**Problem**
Using the data that follows, return exactly the lines from the one that contains "Approximately how many dots" through the one that contains "Is the lime", ends included.

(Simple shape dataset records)
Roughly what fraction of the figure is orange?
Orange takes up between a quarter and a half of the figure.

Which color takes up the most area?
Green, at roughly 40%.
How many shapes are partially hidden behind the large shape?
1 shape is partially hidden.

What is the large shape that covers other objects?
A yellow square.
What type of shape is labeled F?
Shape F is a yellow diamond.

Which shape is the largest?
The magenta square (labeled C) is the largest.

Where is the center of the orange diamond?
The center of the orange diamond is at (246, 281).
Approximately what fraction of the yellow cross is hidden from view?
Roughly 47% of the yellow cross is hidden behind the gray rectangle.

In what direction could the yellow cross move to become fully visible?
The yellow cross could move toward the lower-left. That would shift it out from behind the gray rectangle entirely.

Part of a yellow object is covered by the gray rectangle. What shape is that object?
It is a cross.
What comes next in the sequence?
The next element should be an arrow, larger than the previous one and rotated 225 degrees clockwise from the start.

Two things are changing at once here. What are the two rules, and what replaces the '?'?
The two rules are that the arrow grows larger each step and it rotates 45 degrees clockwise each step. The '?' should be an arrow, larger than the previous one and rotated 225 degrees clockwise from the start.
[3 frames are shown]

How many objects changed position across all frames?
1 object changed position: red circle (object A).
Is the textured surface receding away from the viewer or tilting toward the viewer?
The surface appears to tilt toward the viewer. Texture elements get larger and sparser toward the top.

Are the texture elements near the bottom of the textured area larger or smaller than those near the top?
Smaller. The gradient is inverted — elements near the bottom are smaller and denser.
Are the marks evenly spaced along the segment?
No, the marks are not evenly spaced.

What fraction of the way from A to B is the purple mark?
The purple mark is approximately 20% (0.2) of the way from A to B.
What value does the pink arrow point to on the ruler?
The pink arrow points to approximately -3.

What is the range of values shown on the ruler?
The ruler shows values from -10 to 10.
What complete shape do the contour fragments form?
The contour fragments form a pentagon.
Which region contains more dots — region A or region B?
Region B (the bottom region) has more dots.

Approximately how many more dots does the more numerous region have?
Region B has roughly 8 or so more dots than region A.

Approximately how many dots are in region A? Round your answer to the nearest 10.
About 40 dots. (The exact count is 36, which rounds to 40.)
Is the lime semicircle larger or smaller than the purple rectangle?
--
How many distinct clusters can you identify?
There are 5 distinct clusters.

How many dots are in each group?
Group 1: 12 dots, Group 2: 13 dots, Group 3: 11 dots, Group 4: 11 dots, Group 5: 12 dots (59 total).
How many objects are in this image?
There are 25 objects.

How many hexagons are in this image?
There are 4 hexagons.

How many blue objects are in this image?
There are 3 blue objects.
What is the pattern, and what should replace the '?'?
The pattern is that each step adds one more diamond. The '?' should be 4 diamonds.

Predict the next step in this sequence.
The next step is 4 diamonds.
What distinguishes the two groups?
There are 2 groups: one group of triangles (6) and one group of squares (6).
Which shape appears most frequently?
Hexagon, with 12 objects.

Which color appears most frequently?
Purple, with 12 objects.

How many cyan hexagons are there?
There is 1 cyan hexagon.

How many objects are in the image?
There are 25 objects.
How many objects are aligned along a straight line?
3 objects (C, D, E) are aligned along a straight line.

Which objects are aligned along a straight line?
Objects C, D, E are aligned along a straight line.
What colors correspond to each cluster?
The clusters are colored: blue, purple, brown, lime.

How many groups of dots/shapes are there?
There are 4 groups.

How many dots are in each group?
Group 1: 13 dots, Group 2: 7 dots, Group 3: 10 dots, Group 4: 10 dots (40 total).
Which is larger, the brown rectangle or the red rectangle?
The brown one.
---
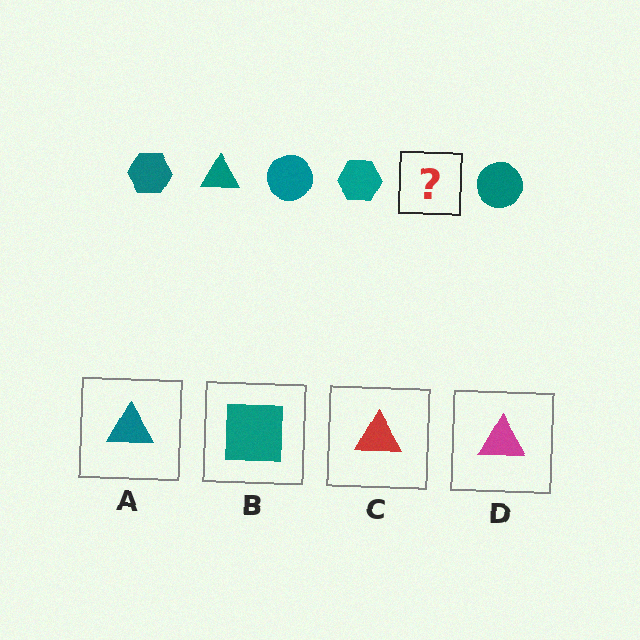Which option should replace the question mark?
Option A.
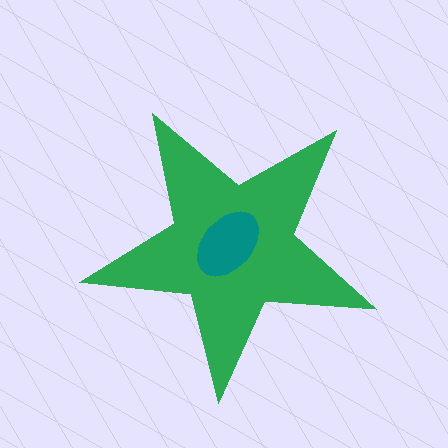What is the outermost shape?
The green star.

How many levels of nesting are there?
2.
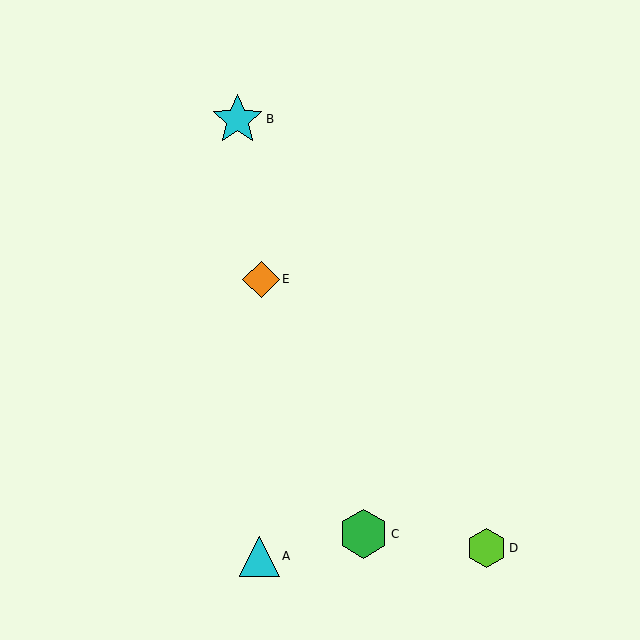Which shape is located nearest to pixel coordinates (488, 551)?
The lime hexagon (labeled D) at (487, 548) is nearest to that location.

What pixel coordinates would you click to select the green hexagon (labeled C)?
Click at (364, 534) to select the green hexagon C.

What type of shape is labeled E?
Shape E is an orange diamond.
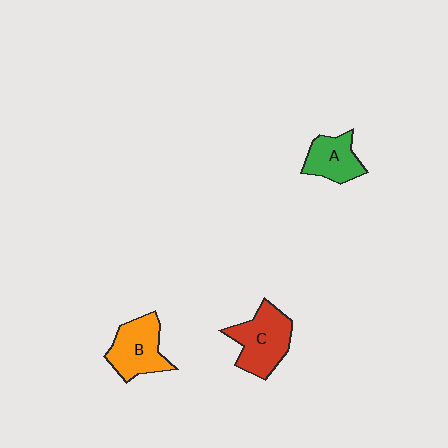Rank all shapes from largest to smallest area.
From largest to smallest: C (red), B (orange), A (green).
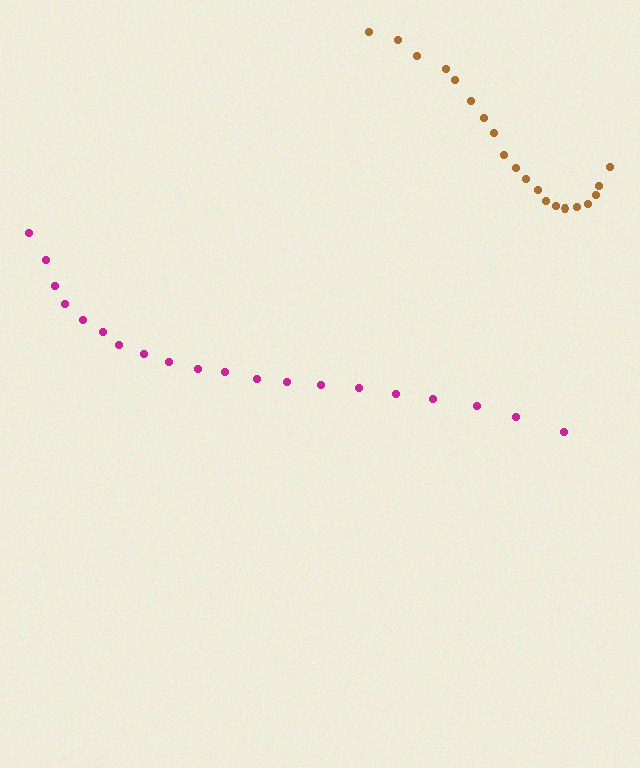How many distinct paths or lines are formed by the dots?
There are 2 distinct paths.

**Completed task**
Approximately how many dots are in region A? Round your answer to the nearest 10.
About 40 dots. (The exact count is 36, which rounds to 40.)
Is the lime semicircle larger or smaller than the purple rectangle?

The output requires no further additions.